DESCRIPTION OF THE TASK
Retype nothing but the lines running from the line that contains "The pointer is" to the last line, both ends included, and skip every image.
------------------------------------------------------------------------
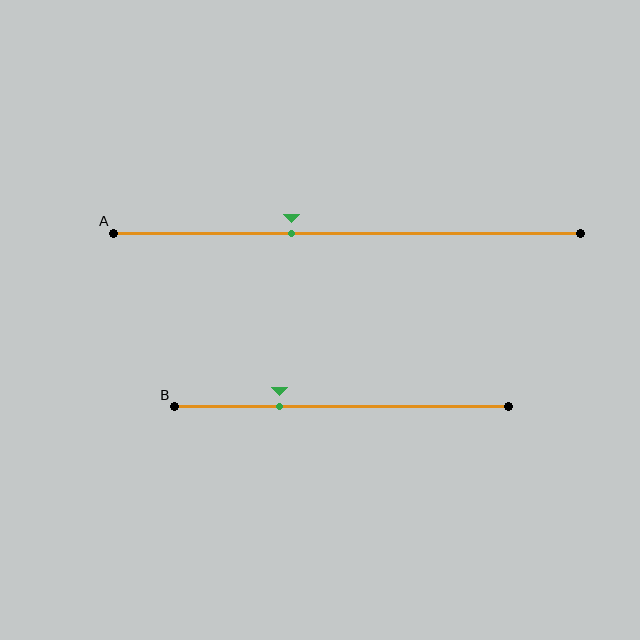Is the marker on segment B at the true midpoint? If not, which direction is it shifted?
No, the marker on segment B is shifted to the left by about 19% of the segment length.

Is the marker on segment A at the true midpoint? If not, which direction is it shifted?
No, the marker on segment A is shifted to the left by about 12% of the segment length.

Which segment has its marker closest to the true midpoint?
Segment A has its marker closest to the true midpoint.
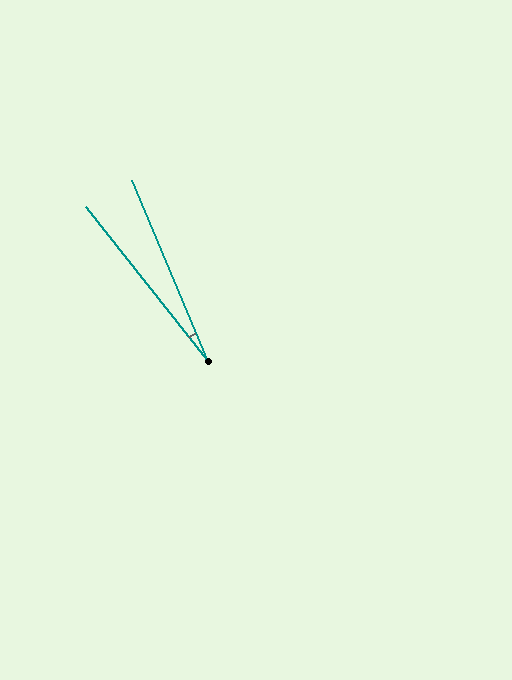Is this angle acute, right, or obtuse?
It is acute.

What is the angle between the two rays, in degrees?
Approximately 16 degrees.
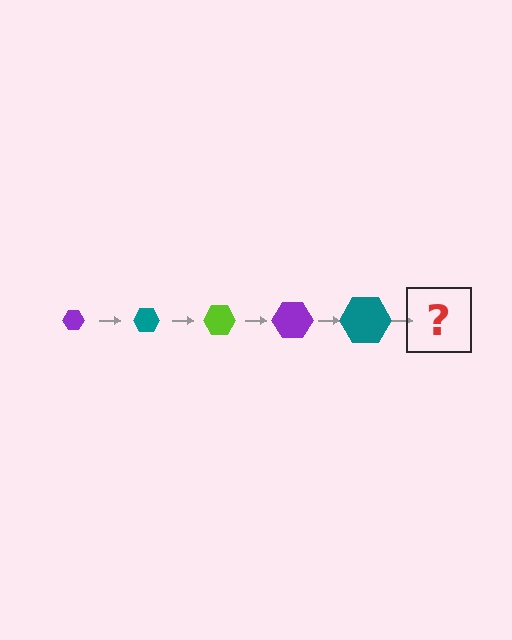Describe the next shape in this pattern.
It should be a lime hexagon, larger than the previous one.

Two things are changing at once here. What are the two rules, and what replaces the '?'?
The two rules are that the hexagon grows larger each step and the color cycles through purple, teal, and lime. The '?' should be a lime hexagon, larger than the previous one.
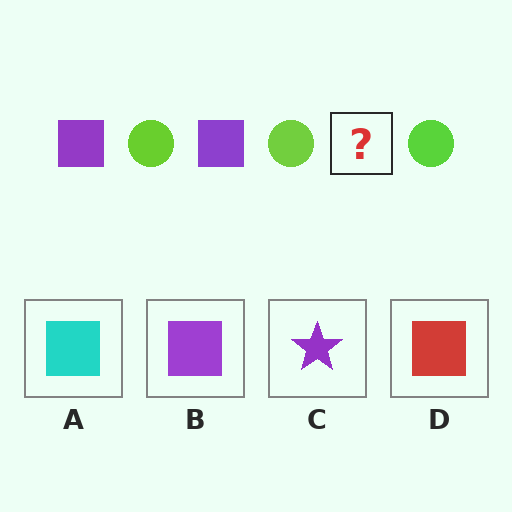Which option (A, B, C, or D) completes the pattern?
B.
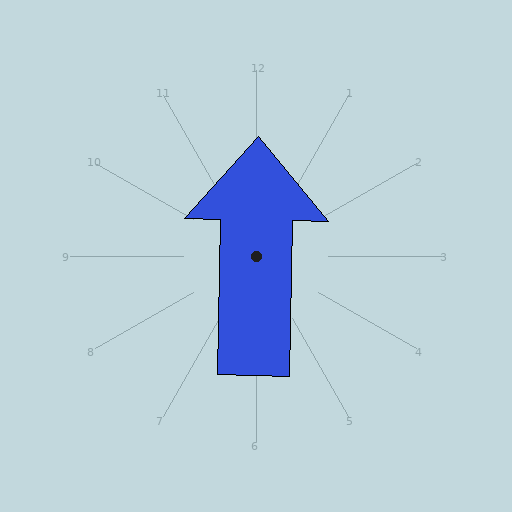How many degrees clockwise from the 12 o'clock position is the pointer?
Approximately 1 degrees.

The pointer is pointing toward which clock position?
Roughly 12 o'clock.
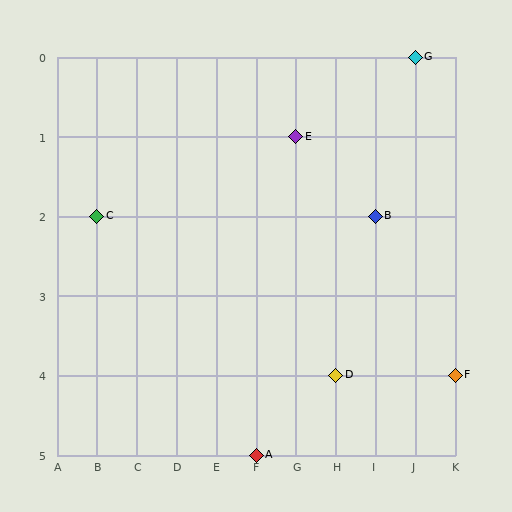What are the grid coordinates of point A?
------------------------------------------------------------------------
RESULT OF THE EXERCISE
The pointer is pointing toward which clock position?
Roughly 12 o'clock.
What are the grid coordinates of point A?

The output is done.